Print the entries below word for word; the pictures stay out of your copy.

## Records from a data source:
----
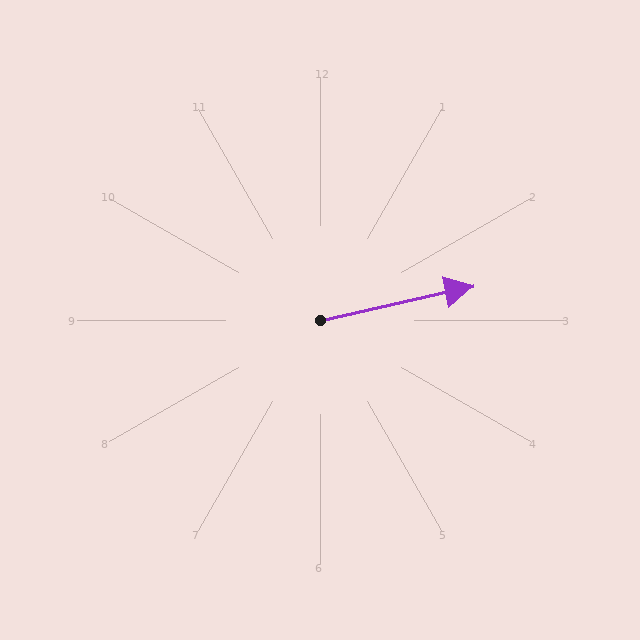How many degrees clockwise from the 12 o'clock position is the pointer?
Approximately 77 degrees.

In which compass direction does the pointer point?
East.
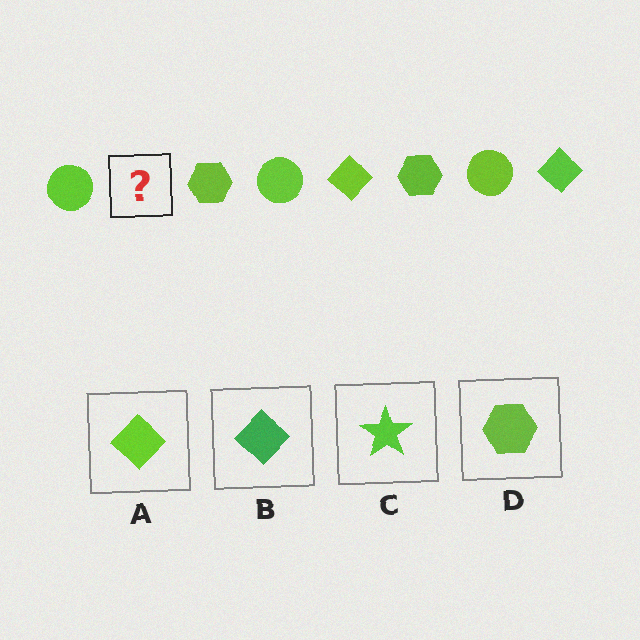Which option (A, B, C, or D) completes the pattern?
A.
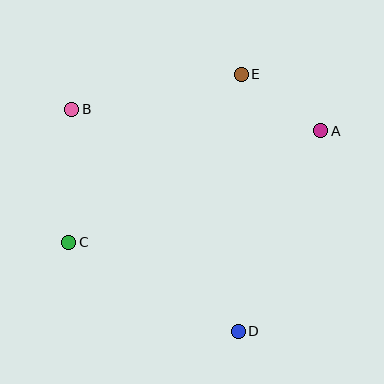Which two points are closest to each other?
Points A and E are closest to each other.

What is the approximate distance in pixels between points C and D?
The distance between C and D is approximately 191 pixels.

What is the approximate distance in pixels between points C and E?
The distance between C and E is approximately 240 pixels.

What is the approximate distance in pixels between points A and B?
----
## Completed task:
How many degrees clockwise from the 12 o'clock position is the pointer?
Approximately 77 degrees.

In which compass direction does the pointer point?
East.
Which option (A, B, C, or D) completes the pattern?
A.
Which two points are closest to each other?
Points A and E are closest to each other.

What is the approximate distance in pixels between points C and D?
The distance between C and D is approximately 191 pixels.

What is the approximate distance in pixels between points C and E?
The distance between C and E is approximately 240 pixels.

What is the approximate distance in pixels between points A and B?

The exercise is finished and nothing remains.